- [Requirement]: Take the material below and retype it in full; pictures are left out.

- [Listed entries]:
________

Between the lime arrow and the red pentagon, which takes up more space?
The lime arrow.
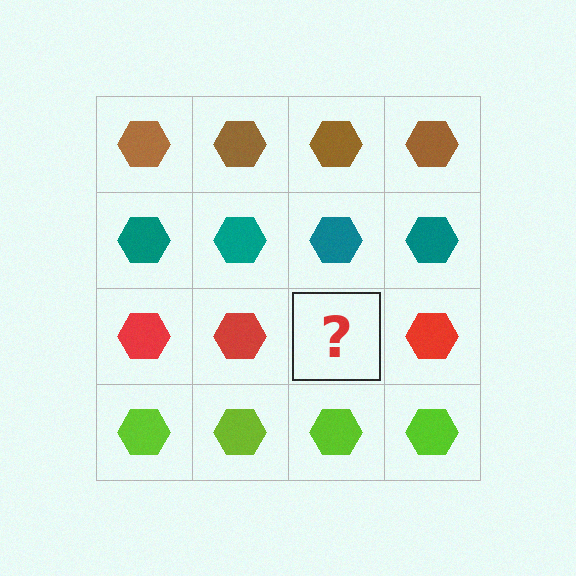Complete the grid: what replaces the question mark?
The question mark should be replaced with a red hexagon.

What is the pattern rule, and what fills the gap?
The rule is that each row has a consistent color. The gap should be filled with a red hexagon.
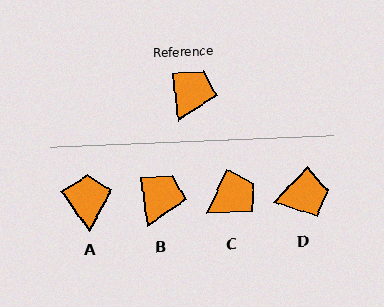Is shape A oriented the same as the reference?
No, it is off by about 28 degrees.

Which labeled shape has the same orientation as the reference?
B.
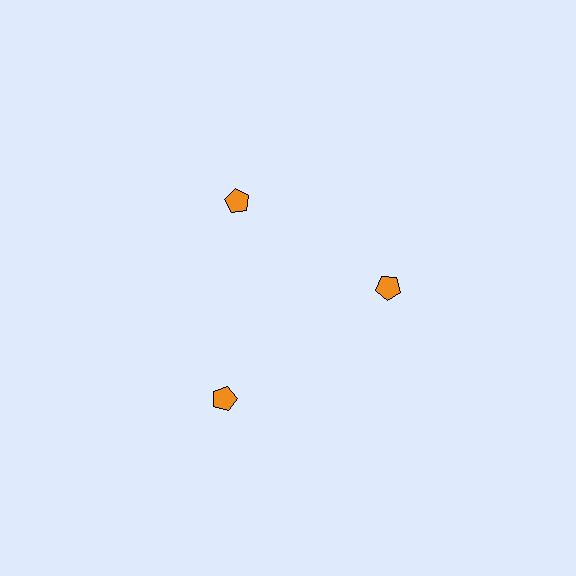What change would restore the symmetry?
The symmetry would be restored by moving it inward, back onto the ring so that all 3 pentagons sit at equal angles and equal distance from the center.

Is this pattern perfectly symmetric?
No. The 3 orange pentagons are arranged in a ring, but one element near the 7 o'clock position is pushed outward from the center, breaking the 3-fold rotational symmetry.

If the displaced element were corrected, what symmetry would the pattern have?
It would have 3-fold rotational symmetry — the pattern would map onto itself every 120 degrees.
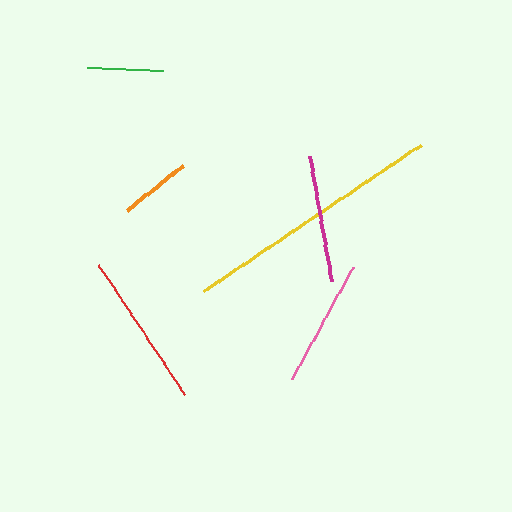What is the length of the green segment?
The green segment is approximately 76 pixels long.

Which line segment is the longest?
The yellow line is the longest at approximately 261 pixels.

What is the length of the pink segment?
The pink segment is approximately 127 pixels long.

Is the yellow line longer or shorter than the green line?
The yellow line is longer than the green line.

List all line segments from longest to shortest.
From longest to shortest: yellow, red, pink and magenta (about equal), green and orange (about equal).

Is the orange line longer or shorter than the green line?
The green and orange lines are approximately the same length (about 76 and 72 pixels).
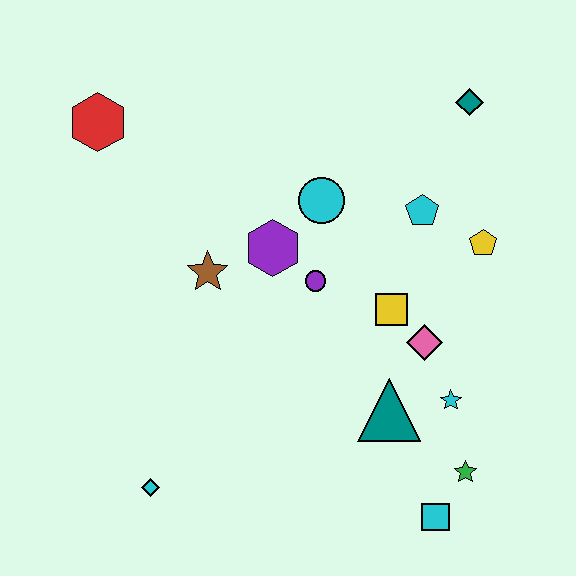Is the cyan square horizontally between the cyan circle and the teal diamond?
Yes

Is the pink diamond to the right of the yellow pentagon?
No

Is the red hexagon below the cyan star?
No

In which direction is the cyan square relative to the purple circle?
The cyan square is below the purple circle.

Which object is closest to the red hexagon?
The brown star is closest to the red hexagon.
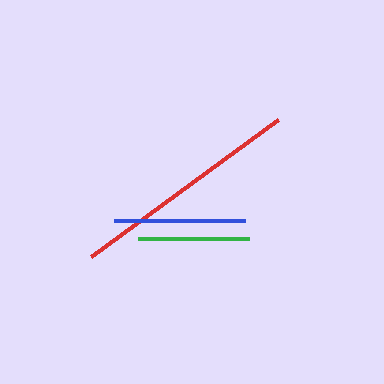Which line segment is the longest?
The red line is the longest at approximately 232 pixels.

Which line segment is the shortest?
The green line is the shortest at approximately 112 pixels.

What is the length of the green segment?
The green segment is approximately 112 pixels long.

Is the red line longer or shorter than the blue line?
The red line is longer than the blue line.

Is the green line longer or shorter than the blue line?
The blue line is longer than the green line.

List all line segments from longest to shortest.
From longest to shortest: red, blue, green.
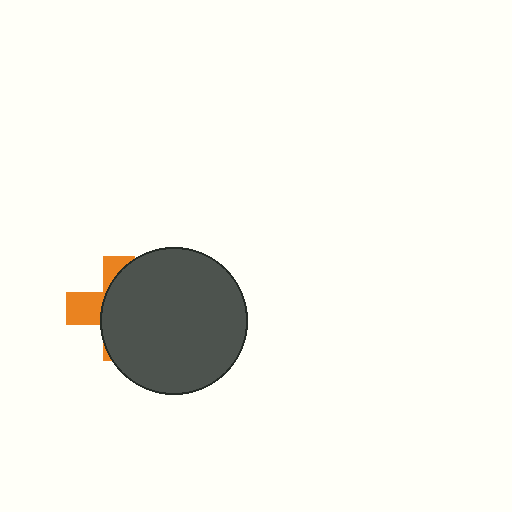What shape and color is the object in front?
The object in front is a dark gray circle.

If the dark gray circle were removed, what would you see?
You would see the complete orange cross.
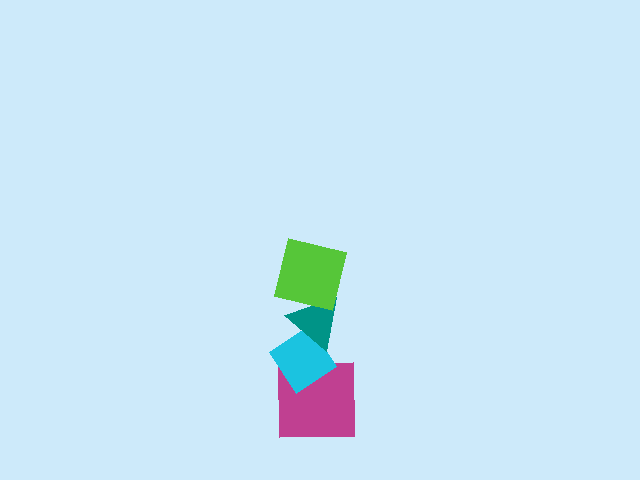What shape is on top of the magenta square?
The cyan diamond is on top of the magenta square.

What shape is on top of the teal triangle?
The lime square is on top of the teal triangle.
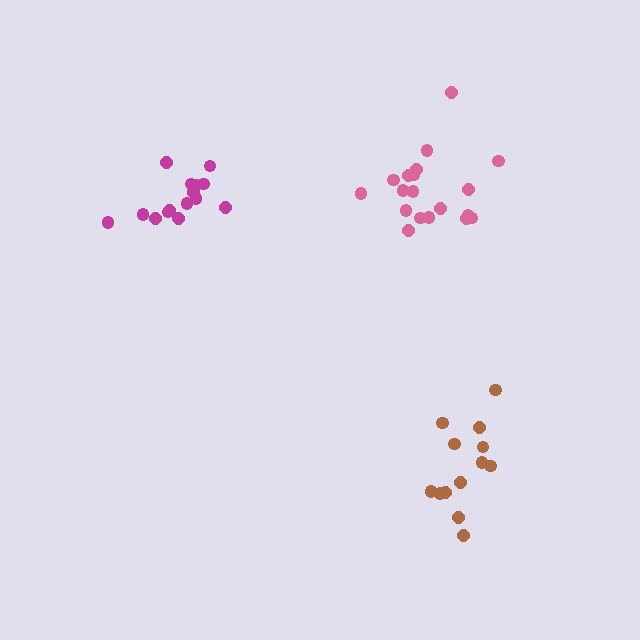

________

- [Solved problem]:
Between the lime arrow and the red pentagon, which takes up more space?
The lime arrow.
Complete the grid: what replaces the question mark?
The question mark should be replaced with a red hexagon.

What is the pattern rule, and what fills the gap?
The rule is that each row has a consistent color. The gap should be filled with a red hexagon.
Is shape A oriented the same as the reference?
No, it is off by about 28 degrees.

Which labeled shape has the same orientation as the reference?
B.
What change would restore the symmetry?
The symmetry would be restored by moving it inward, back onto the ring so that all 3 pentagons sit at equal angles and equal distance from the center.

Is this pattern perfectly symmetric?
No. The 3 orange pentagons are arranged in a ring, but one element near the 7 o'clock position is pushed outward from the center, breaking the 3-fold rotational symmetry.

If the displaced element were corrected, what symmetry would the pattern have?
It would have 3-fold rotational symmetry — the pattern would map onto itself every 120 degrees.
What is the length of the green segment?
The green segment is approximately 76 pixels long.

Which line segment is the longest?
The yellow line is the longest at approximately 261 pixels.

What is the length of the pink segment?
The pink segment is approximately 127 pixels long.

Is the yellow line longer or shorter than the green line?
The yellow line is longer than the green line.

List all line segments from longest to shortest.
From longest to shortest: yellow, red, pink and magenta (about equal), green and orange (about equal).

Is the orange line longer or shorter than the green line?
The green and orange lines are approximately the same length (about 76 and 72 pixels).
Is the cyan square horizontally between the cyan circle and the teal diamond?
Yes

Is the pink diamond to the right of the yellow pentagon?
No

Is the red hexagon below the cyan star?
No

In which direction is the cyan square relative to the purple circle?
The cyan square is below the purple circle.

Which object is closest to the red hexagon?
The brown star is closest to the red hexagon.
Which line segment is the longest?
The red line is the longest at approximately 232 pixels.

Which line segment is the shortest?
The green line is the shortest at approximately 112 pixels.

What is the length of the green segment?
The green segment is approximately 112 pixels long.

Is the red line longer or shorter than the blue line?
The red line is longer than the blue line.

Is the green line longer or shorter than the blue line?
The blue line is longer than the green line.

List all line segments from longest to shortest.
From longest to shortest: red, blue, green.
What shape and color is the object in front?
The object in front is a dark gray circle.

If the dark gray circle were removed, what would you see?
You would see the complete orange cross.
What shape is on top of the magenta square?
The cyan diamond is on top of the magenta square.

What shape is on top of the teal triangle?
The lime square is on top of the teal triangle.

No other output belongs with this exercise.